Work to do => Every record here needs to be written out again exactly.

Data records
────────────────

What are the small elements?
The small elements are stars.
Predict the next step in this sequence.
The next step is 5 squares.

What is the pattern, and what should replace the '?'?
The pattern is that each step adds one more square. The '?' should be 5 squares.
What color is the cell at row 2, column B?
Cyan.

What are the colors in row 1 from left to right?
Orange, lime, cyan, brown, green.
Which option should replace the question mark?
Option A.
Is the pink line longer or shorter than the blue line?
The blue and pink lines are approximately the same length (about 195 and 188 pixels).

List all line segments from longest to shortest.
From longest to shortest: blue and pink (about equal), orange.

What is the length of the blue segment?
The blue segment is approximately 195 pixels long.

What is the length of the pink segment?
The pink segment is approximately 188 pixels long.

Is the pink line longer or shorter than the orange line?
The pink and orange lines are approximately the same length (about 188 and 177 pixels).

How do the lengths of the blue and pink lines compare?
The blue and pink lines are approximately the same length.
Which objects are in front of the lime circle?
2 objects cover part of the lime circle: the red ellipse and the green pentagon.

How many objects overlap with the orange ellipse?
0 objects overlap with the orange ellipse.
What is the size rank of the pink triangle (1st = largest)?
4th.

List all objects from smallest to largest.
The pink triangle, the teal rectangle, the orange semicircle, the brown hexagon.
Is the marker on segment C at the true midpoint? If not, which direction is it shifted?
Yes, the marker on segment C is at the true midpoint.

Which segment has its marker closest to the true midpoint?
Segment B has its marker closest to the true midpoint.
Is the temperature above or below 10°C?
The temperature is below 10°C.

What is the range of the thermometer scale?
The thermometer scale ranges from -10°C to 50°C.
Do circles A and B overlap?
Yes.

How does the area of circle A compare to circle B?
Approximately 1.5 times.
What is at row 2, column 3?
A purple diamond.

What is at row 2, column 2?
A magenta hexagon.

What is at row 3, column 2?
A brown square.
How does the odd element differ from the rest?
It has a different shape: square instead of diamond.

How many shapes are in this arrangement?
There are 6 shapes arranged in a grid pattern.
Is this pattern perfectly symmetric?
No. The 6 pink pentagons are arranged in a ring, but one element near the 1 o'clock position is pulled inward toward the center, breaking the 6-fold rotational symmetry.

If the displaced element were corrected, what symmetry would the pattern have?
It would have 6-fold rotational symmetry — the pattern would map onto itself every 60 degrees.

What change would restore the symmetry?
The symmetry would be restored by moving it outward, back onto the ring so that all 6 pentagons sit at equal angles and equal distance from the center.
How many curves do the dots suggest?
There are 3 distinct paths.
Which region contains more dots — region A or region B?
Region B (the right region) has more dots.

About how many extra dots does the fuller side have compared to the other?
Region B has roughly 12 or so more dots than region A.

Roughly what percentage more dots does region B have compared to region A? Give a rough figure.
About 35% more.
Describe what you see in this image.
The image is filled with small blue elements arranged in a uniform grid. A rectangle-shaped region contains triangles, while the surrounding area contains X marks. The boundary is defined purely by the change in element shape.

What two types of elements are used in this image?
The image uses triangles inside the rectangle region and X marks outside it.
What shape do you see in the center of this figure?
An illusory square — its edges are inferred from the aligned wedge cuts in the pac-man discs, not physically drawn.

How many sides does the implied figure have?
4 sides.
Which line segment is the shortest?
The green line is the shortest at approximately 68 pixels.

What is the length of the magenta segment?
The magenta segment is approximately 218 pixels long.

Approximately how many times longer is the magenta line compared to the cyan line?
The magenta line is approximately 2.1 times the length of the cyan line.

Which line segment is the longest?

────────────────

Answer in full =>
What are the small elements?
The small elements are stars.
Predict the next step in this sequence.
The next step is 5 squares.

What is the pattern, and what should replace the '?'?
The pattern is that each step adds one more square. The '?' should be 5 squares.
What color is the cell at row 2, column B?
Cyan.

What are the colors in row 1 from left to right?
Orange, lime, cyan, brown, green.
Which option should replace the question mark?
Option A.
Is the pink line longer or shorter than the blue line?
The blue and pink lines are approximately the same length (about 195 and 188 pixels).

List all line segments from longest to shortest.
From longest to shortest: blue and pink (about equal), orange.

What is the length of the blue segment?
The blue segment is approximately 195 pixels long.

What is the length of the pink segment?
The pink segment is approximately 188 pixels long.

Is the pink line longer or shorter than the orange line?
The pink and orange lines are approximately the same length (about 188 and 177 pixels).

How do the lengths of the blue and pink lines compare?
The blue and pink lines are approximately the same length.
Which objects are in front of the lime circle?
2 objects cover part of the lime circle: the red ellipse and the green pentagon.

How many objects overlap with the orange ellipse?
0 objects overlap with the orange ellipse.
What is the size rank of the pink triangle (1st = largest)?
4th.

List all objects from smallest to largest.
The pink triangle, the teal rectangle, the orange semicircle, the brown hexagon.
Is the marker on segment C at the true midpoint? If not, which direction is it shifted?
Yes, the marker on segment C is at the true midpoint.

Which segment has its marker closest to the true midpoint?
Segment B has its marker closest to the true midpoint.
Is the temperature above or below 10°C?
The temperature is below 10°C.

What is the range of the thermometer scale?
The thermometer scale ranges from -10°C to 50°C.
Do circles A and B overlap?
Yes.

How does the area of circle A compare to circle B?
Approximately 1.5 times.
What is at row 2, column 3?
A purple diamond.

What is at row 2, column 2?
A magenta hexagon.

What is at row 3, column 2?
A brown square.
How does the odd element differ from the rest?
It has a different shape: square instead of diamond.

How many shapes are in this arrangement?
There are 6 shapes arranged in a grid pattern.
Is this pattern perfectly symmetric?
No. The 6 pink pentagons are arranged in a ring, but one element near the 1 o'clock position is pulled inward toward the center, breaking the 6-fold rotational symmetry.

If the displaced element were corrected, what symmetry would the pattern have?
It would have 6-fold rotational symmetry — the pattern would map onto itself every 60 degrees.

What change would restore the symmetry?
The symmetry would be restored by moving it outward, back onto the ring so that all 6 pentagons sit at equal angles and equal distance from the center.
How many curves do the dots suggest?
There are 3 distinct paths.
Which region contains more dots — region A or region B?
Region B (the right region) has more dots.

About how many extra dots does the fuller side have compared to the other?
Region B has roughly 12 or so more dots than region A.

Roughly what percentage more dots does region B have compared to region A? Give a rough figure.
About 35% more.
Describe what you see in this image.
The image is filled with small blue elements arranged in a uniform grid. A rectangle-shaped region contains triangles, while the surrounding area contains X marks. The boundary is defined purely by the change in element shape.

What two types of elements are used in this image?
The image uses triangles inside the rectangle region and X marks outside it.
What shape do you see in the center of this figure?
An illusory square — its edges are inferred from the aligned wedge cuts in the pac-man discs, not physically drawn.

How many sides does the implied figure have?
4 sides.
Which line segment is the shortest?
The green line is the shortest at approximately 68 pixels.

What is the length of the magenta segment?
The magenta segment is approximately 218 pixels long.

Approximately how many times longer is the magenta line compared to the cyan line?
The magenta line is approximately 2.1 times the length of the cyan line.

Which line segment is the longest?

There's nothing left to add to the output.